___ RECORD EXCERPTS ___

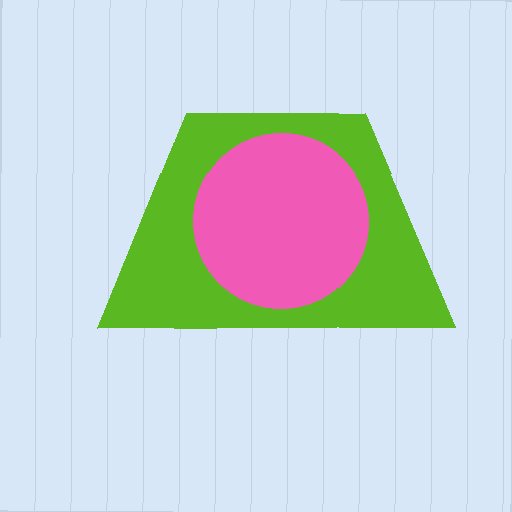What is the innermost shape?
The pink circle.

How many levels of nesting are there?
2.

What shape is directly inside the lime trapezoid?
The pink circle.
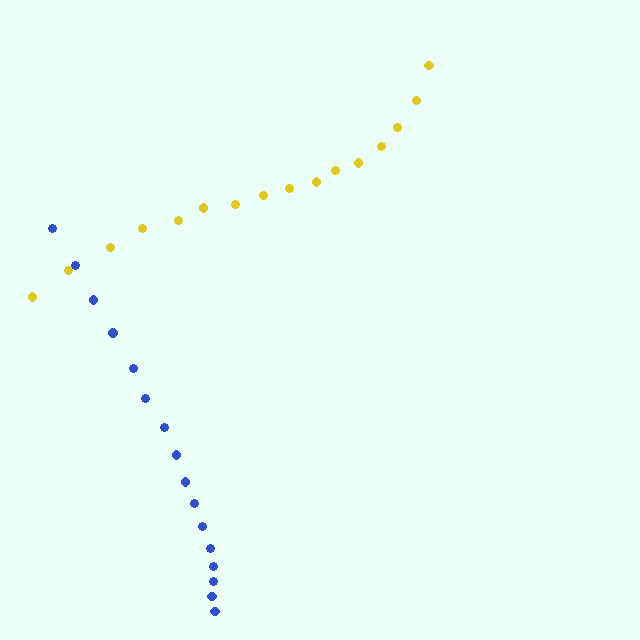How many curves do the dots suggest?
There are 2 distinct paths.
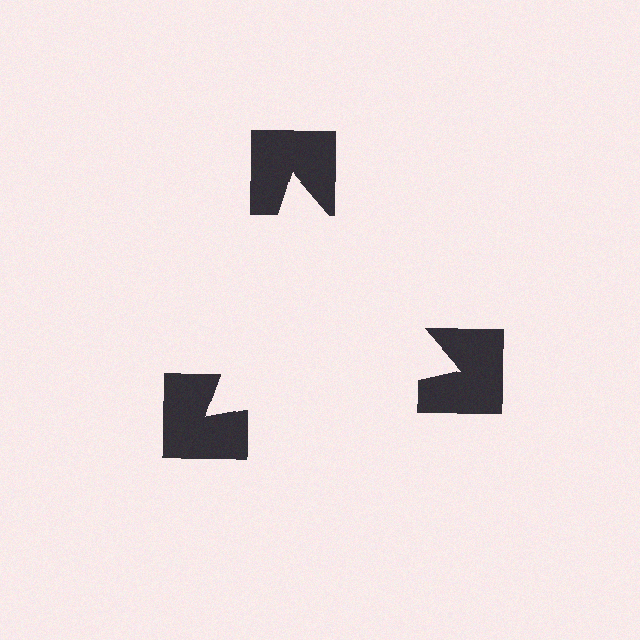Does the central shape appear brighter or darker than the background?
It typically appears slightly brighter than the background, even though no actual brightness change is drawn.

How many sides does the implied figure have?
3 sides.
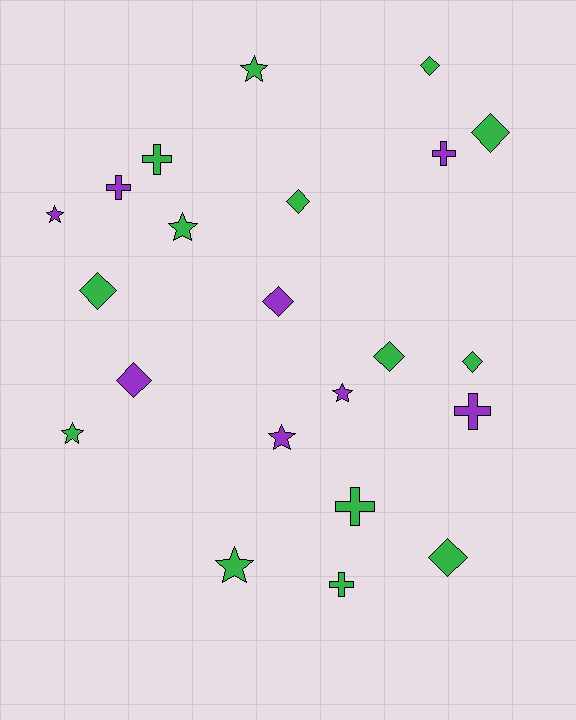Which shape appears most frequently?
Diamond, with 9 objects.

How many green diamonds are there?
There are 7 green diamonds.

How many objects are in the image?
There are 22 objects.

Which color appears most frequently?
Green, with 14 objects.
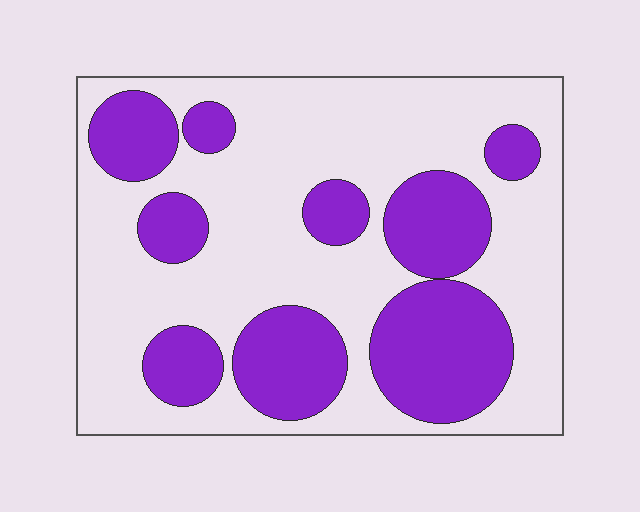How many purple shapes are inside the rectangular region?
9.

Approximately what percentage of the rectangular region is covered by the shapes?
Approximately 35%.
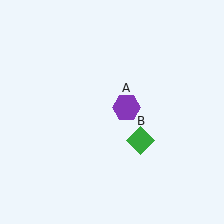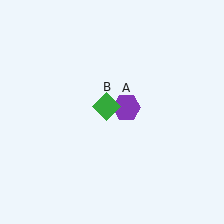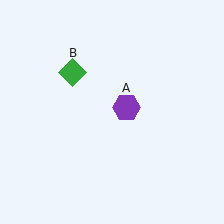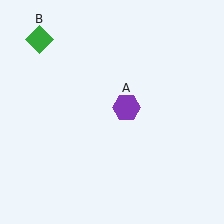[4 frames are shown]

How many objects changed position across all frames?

___

Start at the first line of the records and write out everything up to and including the line containing "[4 frames are shown]". No pictures.

RESPONSE TO THIS EXERCISE>
What is the innermost shape?
The pink circle.

How many levels of nesting are there?
2.

What shape is directly inside the lime trapezoid?
The pink circle.
How many curves do the dots suggest?
There are 2 distinct paths.
Does the central shape appear brighter or darker than the background?
It typically appears slightly brighter than the background, even though no actual brightness change is drawn.

How many sides does the implied figure have?
3 sides.
Which shape appears most frequently?
Diamond, with 9 objects.

How many green diamonds are there?
There are 7 green diamonds.

How many objects are in the image?
There are 22 objects.

Which color appears most frequently?
Green, with 14 objects.
How many purple shapes are inside the rectangular region?
9.

Approximately what percentage of the rectangular region is covered by the shapes?
Approximately 35%.
[4 frames are shown]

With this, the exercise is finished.